## Exercise aim
The exercise asks for every line of the data to be reproduced exactly.

Items on figure properties:
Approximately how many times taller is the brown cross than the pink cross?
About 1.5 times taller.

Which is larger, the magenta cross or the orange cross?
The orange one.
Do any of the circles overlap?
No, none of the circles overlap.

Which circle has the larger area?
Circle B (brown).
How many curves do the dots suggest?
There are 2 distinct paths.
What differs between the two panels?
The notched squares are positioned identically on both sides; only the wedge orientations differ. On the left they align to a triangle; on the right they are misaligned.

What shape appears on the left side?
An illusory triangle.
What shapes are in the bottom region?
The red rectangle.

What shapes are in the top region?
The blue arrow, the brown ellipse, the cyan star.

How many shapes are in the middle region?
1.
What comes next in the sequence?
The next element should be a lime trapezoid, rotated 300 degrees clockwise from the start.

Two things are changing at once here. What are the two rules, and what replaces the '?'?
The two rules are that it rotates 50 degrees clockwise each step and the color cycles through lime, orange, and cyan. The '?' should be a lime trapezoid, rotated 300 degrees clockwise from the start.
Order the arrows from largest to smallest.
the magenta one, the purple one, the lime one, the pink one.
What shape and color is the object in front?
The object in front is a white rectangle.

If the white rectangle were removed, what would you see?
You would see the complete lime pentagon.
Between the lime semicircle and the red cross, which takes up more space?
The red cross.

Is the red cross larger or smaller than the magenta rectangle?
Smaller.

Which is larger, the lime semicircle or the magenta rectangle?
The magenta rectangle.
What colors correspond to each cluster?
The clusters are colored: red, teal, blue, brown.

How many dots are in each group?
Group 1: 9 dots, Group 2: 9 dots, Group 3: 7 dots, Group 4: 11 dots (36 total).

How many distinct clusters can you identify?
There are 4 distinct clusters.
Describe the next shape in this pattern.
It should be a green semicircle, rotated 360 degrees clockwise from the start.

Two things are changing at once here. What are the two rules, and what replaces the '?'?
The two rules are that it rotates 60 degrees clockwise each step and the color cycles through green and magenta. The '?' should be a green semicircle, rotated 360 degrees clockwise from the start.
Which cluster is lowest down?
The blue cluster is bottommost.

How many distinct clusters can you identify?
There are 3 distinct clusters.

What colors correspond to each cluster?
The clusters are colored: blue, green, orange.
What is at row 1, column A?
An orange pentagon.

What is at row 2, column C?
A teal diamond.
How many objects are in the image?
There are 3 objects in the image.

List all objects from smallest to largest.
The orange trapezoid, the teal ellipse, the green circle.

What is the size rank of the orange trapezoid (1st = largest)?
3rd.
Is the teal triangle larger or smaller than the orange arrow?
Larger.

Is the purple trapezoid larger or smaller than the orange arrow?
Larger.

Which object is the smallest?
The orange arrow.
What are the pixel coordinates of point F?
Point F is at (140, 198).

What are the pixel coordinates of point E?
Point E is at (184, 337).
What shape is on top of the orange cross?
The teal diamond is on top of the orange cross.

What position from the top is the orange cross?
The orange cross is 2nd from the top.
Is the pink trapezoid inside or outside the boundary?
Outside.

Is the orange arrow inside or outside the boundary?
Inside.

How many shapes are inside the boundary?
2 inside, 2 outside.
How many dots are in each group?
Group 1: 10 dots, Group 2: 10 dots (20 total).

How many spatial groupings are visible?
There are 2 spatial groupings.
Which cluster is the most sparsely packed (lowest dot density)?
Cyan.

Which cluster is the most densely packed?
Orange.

## Final result
Approximately how many times taller is the brown cross than the pink cross?
About 1.5 times taller.

Which is larger, the magenta cross or the orange cross?
The orange one.
Do any of the circles overlap?
No, none of the circles overlap.

Which circle has the larger area?
Circle B (brown).
How many curves do the dots suggest?
There are 2 distinct paths.
What differs between the two panels?
The notched squares are positioned identically on both sides; only the wedge orientations differ. On the left they align to a triangle; on the right they are misaligned.

What shape appears on the left side?
An illusory triangle.
What shapes are in the bottom region?
The red rectangle.

What shapes are in the top region?
The blue arrow, the brown ellipse, the cyan star.

How many shapes are in the middle region?
1.
What comes next in the sequence?
The next element should be a lime trapezoid, rotated 300 degrees clockwise from the start.

Two things are changing at once here. What are the two rules, and what replaces the '?'?
The two rules are that it rotates 50 degrees clockwise each step and the color cycles through lime, orange, and cyan. The '?' should be a lime trapezoid, rotated 300 degrees clockwise from the start.
Order the arrows from largest to smallest.
the magenta one, the purple one, the lime one, the pink one.
What shape and color is the object in front?
The object in front is a white rectangle.

If the white rectangle were removed, what would you see?
You would see the complete lime pentagon.
Between the lime semicircle and the red cross, which takes up more space?
The red cross.

Is the red cross larger or smaller than the magenta rectangle?
Smaller.

Which is larger, the lime semicircle or the magenta rectangle?
The magenta rectangle.
What colors correspond to each cluster?
The clusters are colored: red, teal, blue, brown.

How many dots are in each group?
Group 1: 9 dots, Group 2: 9 dots, Group 3: 7 dots, Group 4: 11 dots (36 total).

How many distinct clusters can you identify?
There are 4 distinct clusters.
Describe the next shape in this pattern.
It should be a green semicircle, rotated 360 degrees clockwise from the start.

Two things are changing at once here. What are the two rules, and what replaces the '?'?
The two rules are that it rotates 60 degrees clockwise each step and the color cycles through green and magenta. The '?' should be a green semicircle, rotated 360 degrees clockwise from the start.
Which cluster is lowest down?
The blue cluster is bottommost.

How many distinct clusters can you identify?
There are 3 distinct clusters.

What colors correspond to each cluster?
The clusters are colored: blue, green, orange.
What is at row 1, column A?
An orange pentagon.

What is at row 2, column C?
A teal diamond.
How many objects are in the image?
There are 3 objects in the image.

List all objects from smallest to largest.
The orange trapezoid, the teal ellipse, the green circle.

What is the size rank of the orange trapezoid (1st = largest)?
3rd.
Is the teal triangle larger or smaller than the orange arrow?
Larger.

Is the purple trapezoid larger or smaller than the orange arrow?
Larger.

Which object is the smallest?
The orange arrow.
What are the pixel coordinates of point F?
Point F is at (140, 198).

What are the pixel coordinates of point E?
Point E is at (184, 337).
What shape is on top of the orange cross?
The teal diamond is on top of the orange cross.

What position from the top is the orange cross?
The orange cross is 2nd from the top.
Is the pink trapezoid inside or outside the boundary?
Outside.

Is the orange arrow inside or outside the boundary?
Inside.

How many shapes are inside the boundary?
2 inside, 2 outside.
How many dots are in each group?
Group 1: 10 dots, Group 2: 10 dots (20 total).

How many spatial groupings are visible?
There are 2 spatial groupings.
Which cluster is the most sparsely packed (lowest dot density)?
Cyan.

Which cluster is the most densely packed?
Orange.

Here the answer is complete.